**Aim of the exercise:** Identify the line in which "What are the minimum" appears, then reproduce that line and all remaining lines of the records word for word.

-- start of Raw records --

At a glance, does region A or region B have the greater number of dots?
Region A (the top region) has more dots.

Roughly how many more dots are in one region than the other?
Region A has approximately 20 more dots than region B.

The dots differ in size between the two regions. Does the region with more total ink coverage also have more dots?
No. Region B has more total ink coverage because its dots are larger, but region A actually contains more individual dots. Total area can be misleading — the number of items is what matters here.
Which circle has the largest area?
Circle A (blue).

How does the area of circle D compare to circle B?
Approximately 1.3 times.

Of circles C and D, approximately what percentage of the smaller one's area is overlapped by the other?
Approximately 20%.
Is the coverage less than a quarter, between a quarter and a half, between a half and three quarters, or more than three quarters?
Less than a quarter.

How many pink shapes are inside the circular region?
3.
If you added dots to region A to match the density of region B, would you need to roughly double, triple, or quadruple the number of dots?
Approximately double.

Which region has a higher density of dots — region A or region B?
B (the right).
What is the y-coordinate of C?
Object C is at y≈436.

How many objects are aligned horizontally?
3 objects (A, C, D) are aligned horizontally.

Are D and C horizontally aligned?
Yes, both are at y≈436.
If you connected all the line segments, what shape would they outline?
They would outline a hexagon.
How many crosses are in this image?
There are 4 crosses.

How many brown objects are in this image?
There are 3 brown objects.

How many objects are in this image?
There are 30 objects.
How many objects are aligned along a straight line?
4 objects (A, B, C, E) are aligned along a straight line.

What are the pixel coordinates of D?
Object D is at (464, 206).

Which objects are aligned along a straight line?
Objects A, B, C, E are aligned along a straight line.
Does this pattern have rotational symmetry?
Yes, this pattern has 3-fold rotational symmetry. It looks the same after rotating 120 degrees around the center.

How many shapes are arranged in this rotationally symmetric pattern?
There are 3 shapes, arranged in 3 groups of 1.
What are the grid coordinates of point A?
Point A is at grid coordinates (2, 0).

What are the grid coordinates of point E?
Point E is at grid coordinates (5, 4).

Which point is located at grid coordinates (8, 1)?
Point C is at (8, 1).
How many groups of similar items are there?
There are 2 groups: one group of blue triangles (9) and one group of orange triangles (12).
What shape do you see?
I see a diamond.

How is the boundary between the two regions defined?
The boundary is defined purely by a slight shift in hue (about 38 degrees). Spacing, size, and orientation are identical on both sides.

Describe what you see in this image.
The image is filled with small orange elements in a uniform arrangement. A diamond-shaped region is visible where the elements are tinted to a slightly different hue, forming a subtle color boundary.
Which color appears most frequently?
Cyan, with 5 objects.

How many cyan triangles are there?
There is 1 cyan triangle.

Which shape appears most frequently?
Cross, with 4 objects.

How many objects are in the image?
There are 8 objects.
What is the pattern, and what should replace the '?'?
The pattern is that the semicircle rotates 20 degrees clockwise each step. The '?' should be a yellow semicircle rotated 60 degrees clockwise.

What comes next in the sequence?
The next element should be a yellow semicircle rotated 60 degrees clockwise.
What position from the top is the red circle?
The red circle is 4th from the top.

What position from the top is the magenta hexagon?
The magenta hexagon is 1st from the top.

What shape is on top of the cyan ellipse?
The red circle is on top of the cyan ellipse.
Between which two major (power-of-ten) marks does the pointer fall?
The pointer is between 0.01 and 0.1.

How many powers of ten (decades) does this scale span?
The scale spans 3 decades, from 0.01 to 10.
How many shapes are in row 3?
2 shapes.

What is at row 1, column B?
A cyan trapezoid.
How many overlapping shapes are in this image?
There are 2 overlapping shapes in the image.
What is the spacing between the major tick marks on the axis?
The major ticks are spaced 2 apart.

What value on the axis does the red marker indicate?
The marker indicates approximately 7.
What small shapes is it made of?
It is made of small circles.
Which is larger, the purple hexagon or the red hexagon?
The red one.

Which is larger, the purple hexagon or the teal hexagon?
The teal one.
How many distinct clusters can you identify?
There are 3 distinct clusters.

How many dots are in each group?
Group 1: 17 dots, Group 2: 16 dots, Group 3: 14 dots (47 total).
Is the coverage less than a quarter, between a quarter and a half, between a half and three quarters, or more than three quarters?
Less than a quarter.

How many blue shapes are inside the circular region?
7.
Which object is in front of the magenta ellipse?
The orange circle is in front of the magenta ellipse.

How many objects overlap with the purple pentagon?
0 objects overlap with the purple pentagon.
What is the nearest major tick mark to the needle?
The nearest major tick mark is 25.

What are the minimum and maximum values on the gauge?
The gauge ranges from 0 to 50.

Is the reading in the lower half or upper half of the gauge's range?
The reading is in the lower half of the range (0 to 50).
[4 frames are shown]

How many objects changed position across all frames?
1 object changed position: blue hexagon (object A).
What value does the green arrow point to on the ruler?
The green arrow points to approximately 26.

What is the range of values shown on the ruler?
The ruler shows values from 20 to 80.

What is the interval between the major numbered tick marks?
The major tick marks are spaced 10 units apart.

-- end of Raw records --

**Task solution:**
What are the minimum and maximum values on the gauge?
The gauge ranges from 0 to 50.

Is the reading in the lower half or upper half of the gauge's range?
The reading is in the lower half of the range (0 to 50).
[4 frames are shown]

How many objects changed position across all frames?
1 object changed position: blue hexagon (object A).
What value does the green arrow point to on the ruler?
The green arrow points to approximately 26.

What is the range of values shown on the ruler?
The ruler shows values from 20 to 80.

What is the interval between the major numbered tick marks?
The major tick marks are spaced 10 units apart.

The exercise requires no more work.